- **Data for the task**
▼

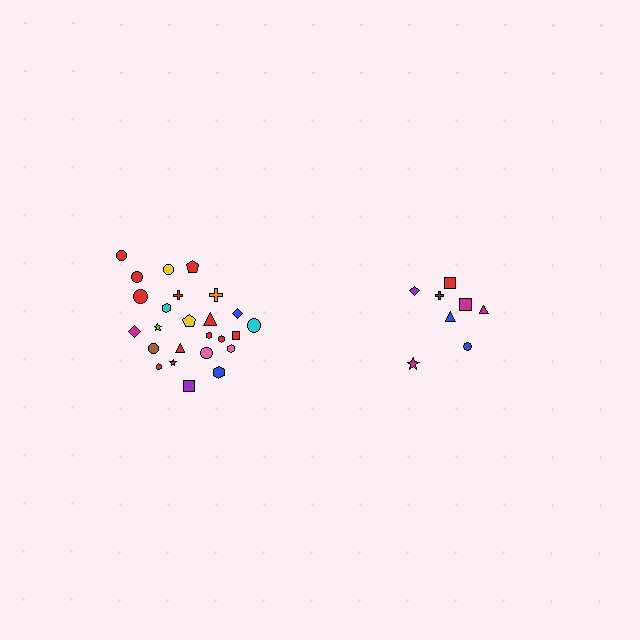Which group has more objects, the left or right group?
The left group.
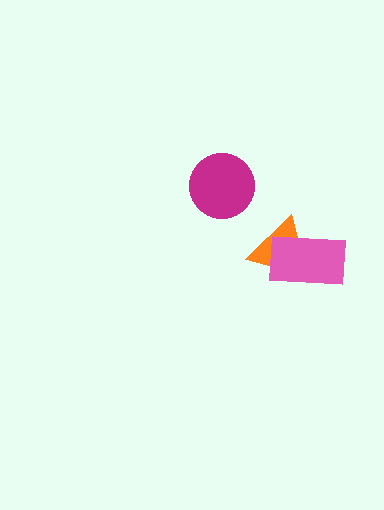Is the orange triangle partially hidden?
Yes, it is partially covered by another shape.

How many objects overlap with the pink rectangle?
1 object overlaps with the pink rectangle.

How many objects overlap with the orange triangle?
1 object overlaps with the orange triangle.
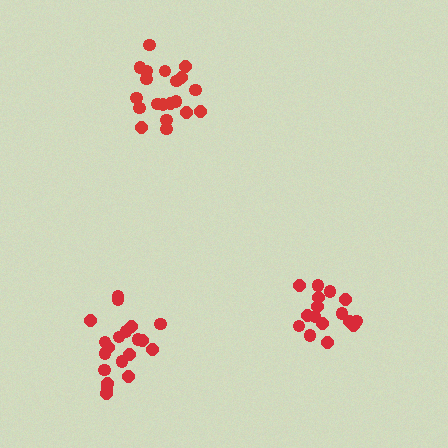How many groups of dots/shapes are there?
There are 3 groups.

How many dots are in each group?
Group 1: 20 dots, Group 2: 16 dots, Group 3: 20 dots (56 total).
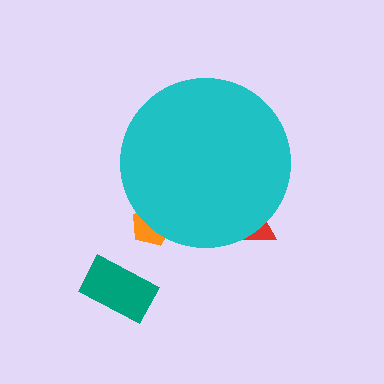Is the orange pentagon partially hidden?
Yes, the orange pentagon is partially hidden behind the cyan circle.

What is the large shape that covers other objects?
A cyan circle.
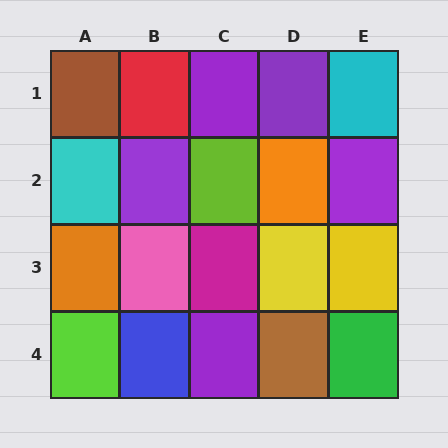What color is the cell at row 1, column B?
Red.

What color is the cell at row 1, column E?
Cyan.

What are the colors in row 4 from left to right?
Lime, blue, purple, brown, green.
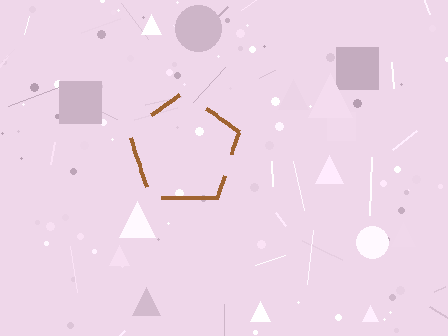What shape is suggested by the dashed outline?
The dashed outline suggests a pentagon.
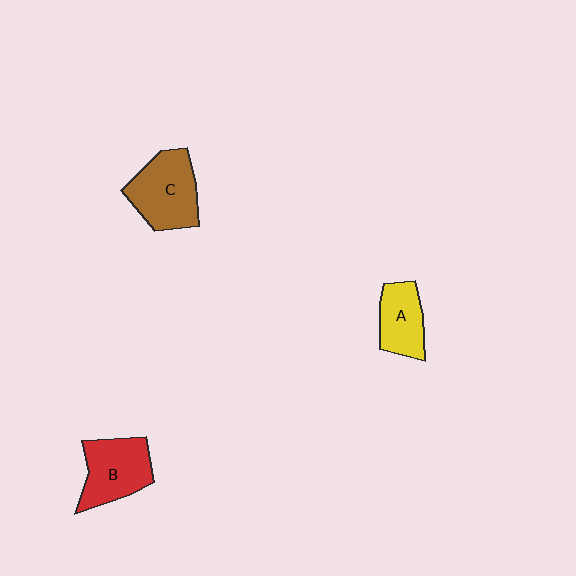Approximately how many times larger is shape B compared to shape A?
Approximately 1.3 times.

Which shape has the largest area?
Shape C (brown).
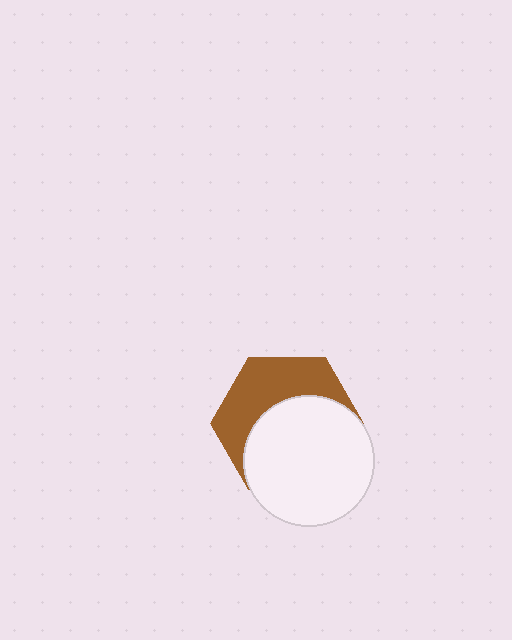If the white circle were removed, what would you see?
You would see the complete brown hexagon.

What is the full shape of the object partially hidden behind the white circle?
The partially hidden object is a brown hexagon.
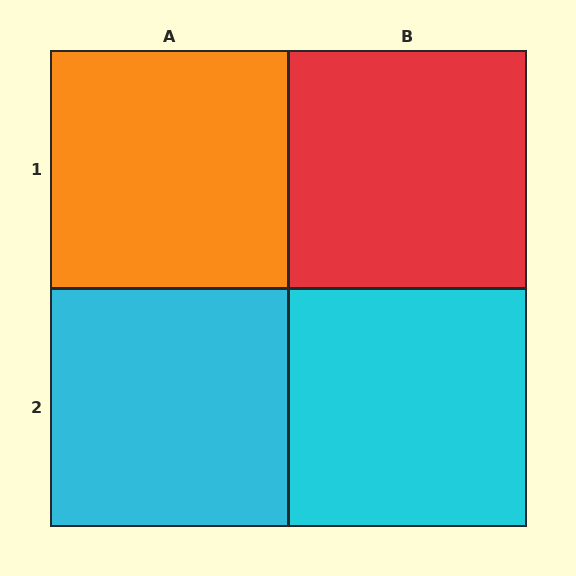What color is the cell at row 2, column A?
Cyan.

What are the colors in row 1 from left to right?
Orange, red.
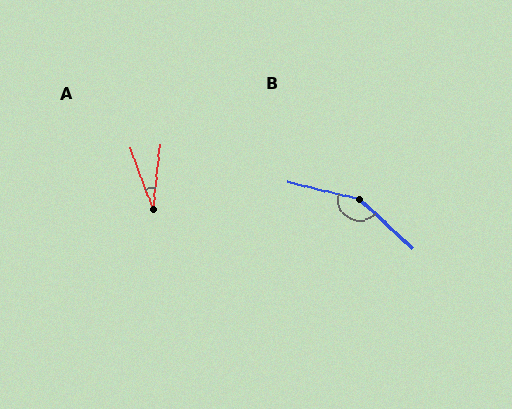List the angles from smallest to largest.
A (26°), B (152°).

▲

- **Exercise requirements**
Repeat verbatim all the material, but not the pictures.

- **The output**
Which group has more objects, the left or right group?
The left group.
Is the orange triangle partially hidden?
Yes, it is partially covered by another shape.

How many objects overlap with the pink rectangle?
1 object overlaps with the pink rectangle.

How many objects overlap with the orange triangle?
1 object overlaps with the orange triangle.
How many groups of dots/shapes are there?
There are 3 groups.

How many dots are in each group?
Group 1: 20 dots, Group 2: 16 dots, Group 3: 20 dots (56 total).
Is the orange pentagon partially hidden?
Yes, the orange pentagon is partially hidden behind the cyan circle.

What is the large shape that covers other objects?
A cyan circle.
What color is the cell at row 1, column B?
Red.

What color is the cell at row 1, column E?
Cyan.

What are the colors in row 4 from left to right?
Lime, blue, purple, brown, green.
What shape is suggested by the dashed outline?
The dashed outline suggests a pentagon.
Approximately how many times larger is shape B compared to shape A?
Approximately 1.3 times.

Which shape has the largest area?
Shape C (brown).
If the white circle were removed, what would you see?
You would see the complete brown hexagon.

What is the full shape of the object partially hidden behind the white circle?
The partially hidden object is a brown hexagon.
What color is the cell at row 2, column A?
Cyan.

What are the colors in row 1 from left to right?
Orange, red.
List the angles from smallest to largest.
A (26°), B (152°).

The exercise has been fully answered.